**Aim of the exercise**. Copy every entry word for word. Skip the pictures.

** start Given records **

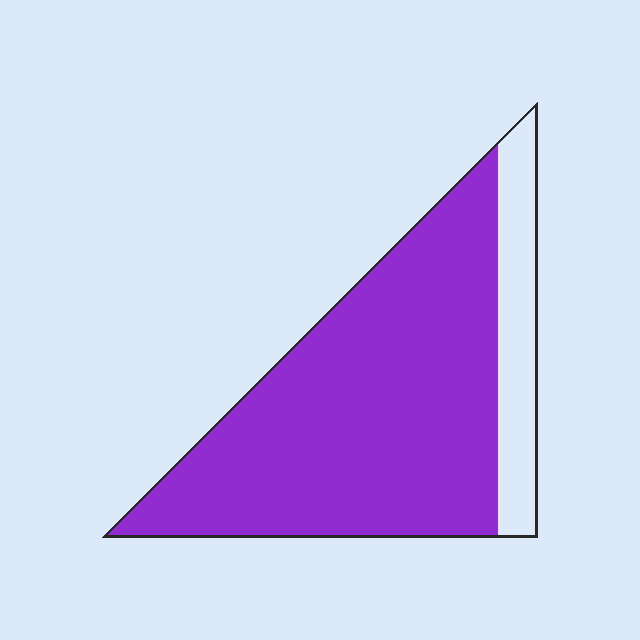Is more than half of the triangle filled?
Yes.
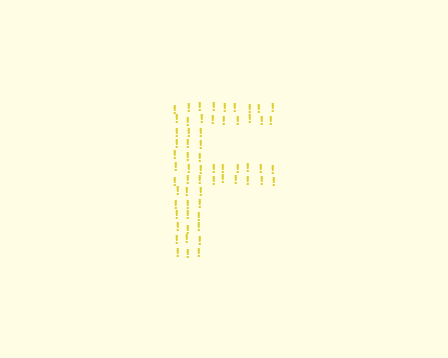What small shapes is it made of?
It is made of small exclamation marks.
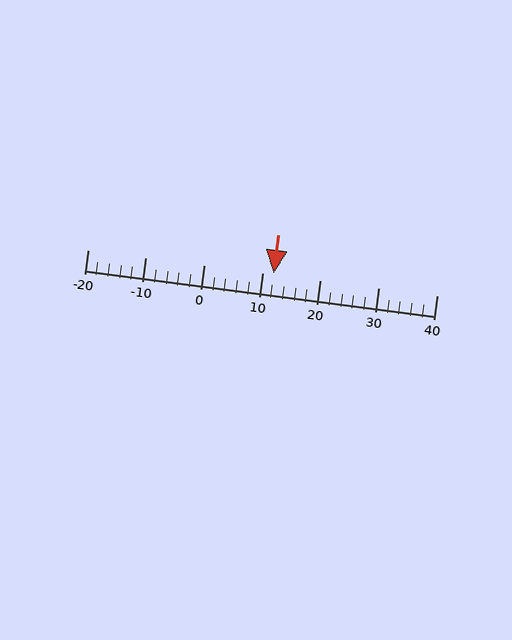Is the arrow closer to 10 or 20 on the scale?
The arrow is closer to 10.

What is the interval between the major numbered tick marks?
The major tick marks are spaced 10 units apart.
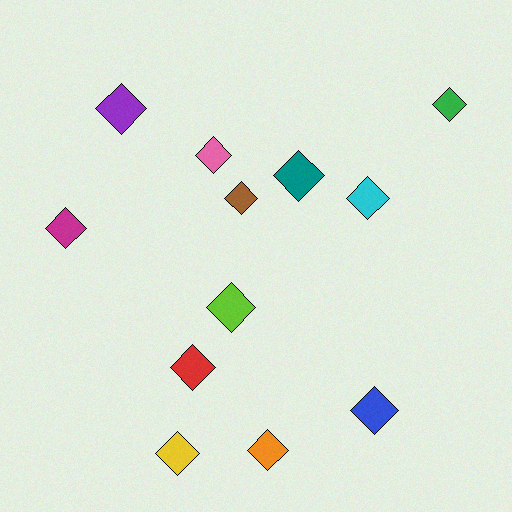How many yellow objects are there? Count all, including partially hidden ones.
There is 1 yellow object.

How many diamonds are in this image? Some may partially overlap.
There are 12 diamonds.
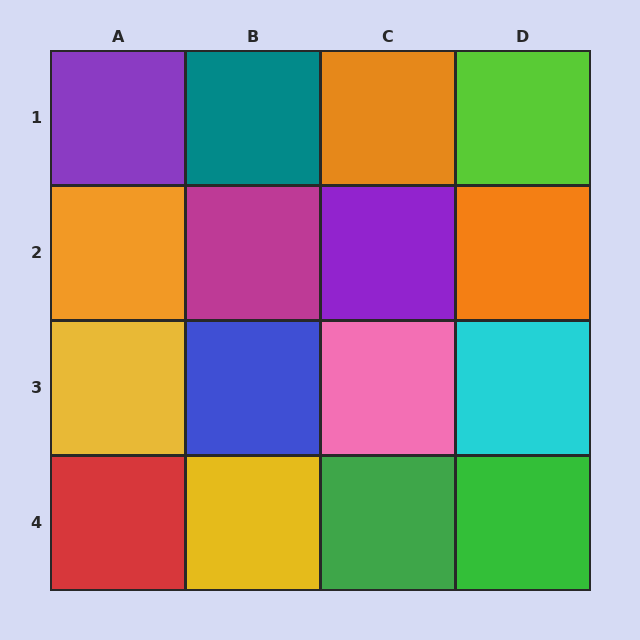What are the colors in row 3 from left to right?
Yellow, blue, pink, cyan.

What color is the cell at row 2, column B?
Magenta.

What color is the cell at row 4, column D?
Green.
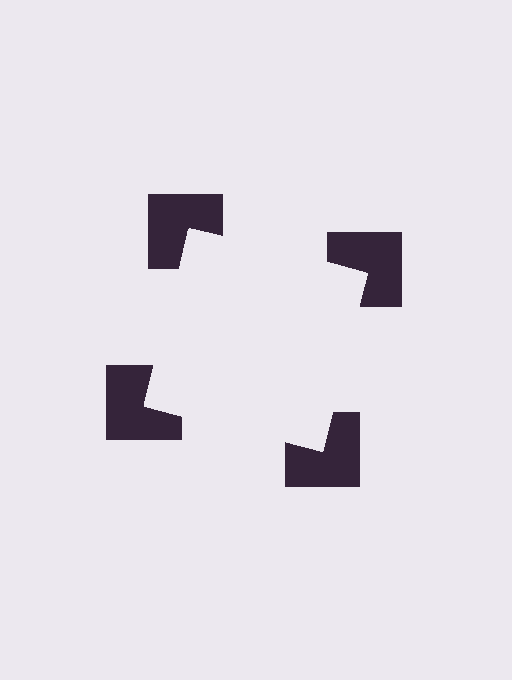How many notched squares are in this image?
There are 4 — one at each vertex of the illusory square.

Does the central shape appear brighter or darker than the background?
It typically appears slightly brighter than the background, even though no actual brightness change is drawn.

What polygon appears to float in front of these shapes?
An illusory square — its edges are inferred from the aligned wedge cuts in the notched squares, not physically drawn.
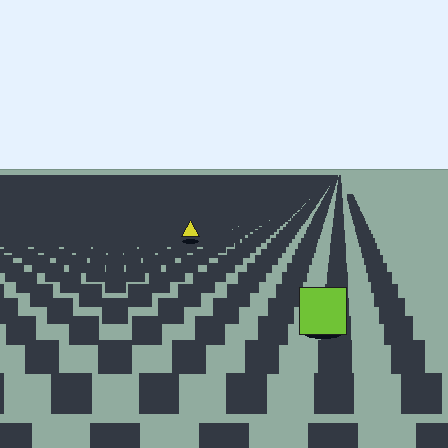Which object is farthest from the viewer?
The yellow triangle is farthest from the viewer. It appears smaller and the ground texture around it is denser.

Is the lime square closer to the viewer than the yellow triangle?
Yes. The lime square is closer — you can tell from the texture gradient: the ground texture is coarser near it.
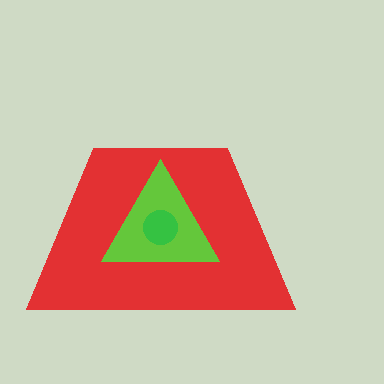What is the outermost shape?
The red trapezoid.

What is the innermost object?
The green circle.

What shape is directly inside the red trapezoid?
The lime triangle.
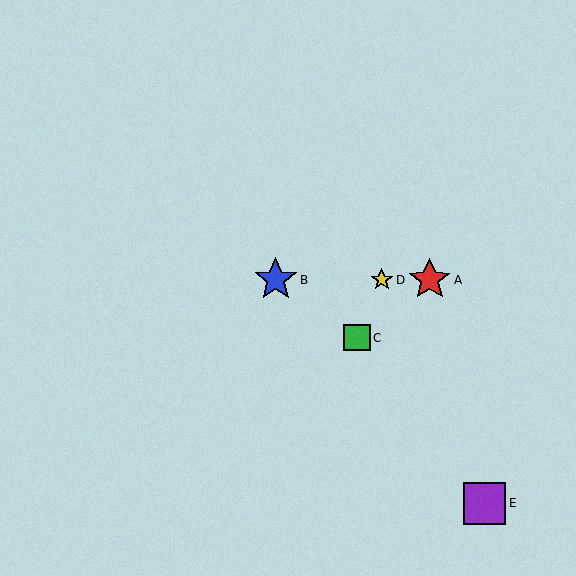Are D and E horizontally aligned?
No, D is at y≈280 and E is at y≈503.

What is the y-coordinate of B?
Object B is at y≈280.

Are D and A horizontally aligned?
Yes, both are at y≈280.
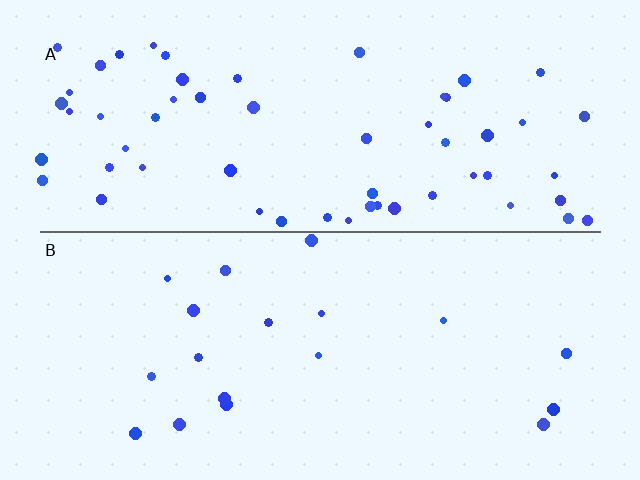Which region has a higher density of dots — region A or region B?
A (the top).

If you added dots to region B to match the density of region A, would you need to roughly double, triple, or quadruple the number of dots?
Approximately triple.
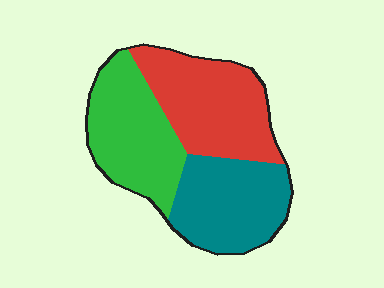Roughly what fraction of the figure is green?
Green covers around 35% of the figure.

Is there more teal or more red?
Red.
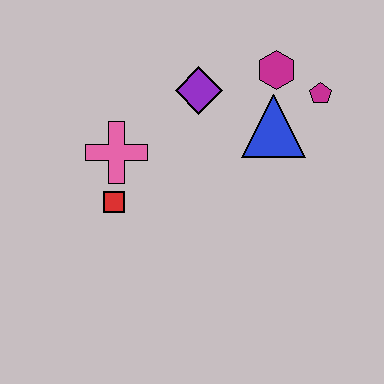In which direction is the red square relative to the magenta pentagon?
The red square is to the left of the magenta pentagon.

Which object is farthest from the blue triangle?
The red square is farthest from the blue triangle.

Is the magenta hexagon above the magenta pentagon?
Yes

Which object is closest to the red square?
The pink cross is closest to the red square.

** end Given records **

**The output**.
Is more than half of the triangle filled?
Yes.
What small shapes is it made of?
It is made of small exclamation marks.
Is the arrow closer to 10 or 20 on the scale?
The arrow is closer to 10.

What is the interval between the major numbered tick marks?
The major tick marks are spaced 10 units apart.
How many yellow objects are there? Count all, including partially hidden ones.
There is 1 yellow object.

How many diamonds are in this image? Some may partially overlap.
There are 12 diamonds.
What are the colors in row 3 from left to right?
Yellow, blue, pink, cyan.

What color is the cell at row 2, column B?
Magenta.

What color is the cell at row 4, column D?
Green.
How many notched squares are in this image?
There are 4 — one at each vertex of the illusory square.

Does the central shape appear brighter or darker than the background?
It typically appears slightly brighter than the background, even though no actual brightness change is drawn.

What polygon appears to float in front of these shapes?
An illusory square — its edges are inferred from the aligned wedge cuts in the notched squares, not physically drawn.
Which object is farthest from the viewer?
The yellow triangle is farthest from the viewer. It appears smaller and the ground texture around it is denser.

Is the lime square closer to the viewer than the yellow triangle?
Yes. The lime square is closer — you can tell from the texture gradient: the ground texture is coarser near it.
What is the outermost shape?
The red trapezoid.

What is the innermost object?
The green circle.

What shape is directly inside the red trapezoid?
The lime triangle.
Are D and E horizontally aligned?
No, D is at y≈280 and E is at y≈503.

What is the y-coordinate of B?
Object B is at y≈280.

Are D and A horizontally aligned?
Yes, both are at y≈280.
Which region has a higher density of dots — region A or region B?
A (the top).

If you added dots to region B to match the density of region A, would you need to roughly double, triple, or quadruple the number of dots?
Approximately triple.
Roughly what fraction of the figure is green?
Green covers around 35% of the figure.

Is there more teal or more red?
Red.
In which direction is the red square relative to the magenta pentagon?
The red square is to the left of the magenta pentagon.

Which object is farthest from the blue triangle?
The red square is farthest from the blue triangle.

Is the magenta hexagon above the magenta pentagon?
Yes

Which object is closest to the red square?
The pink cross is closest to the red square.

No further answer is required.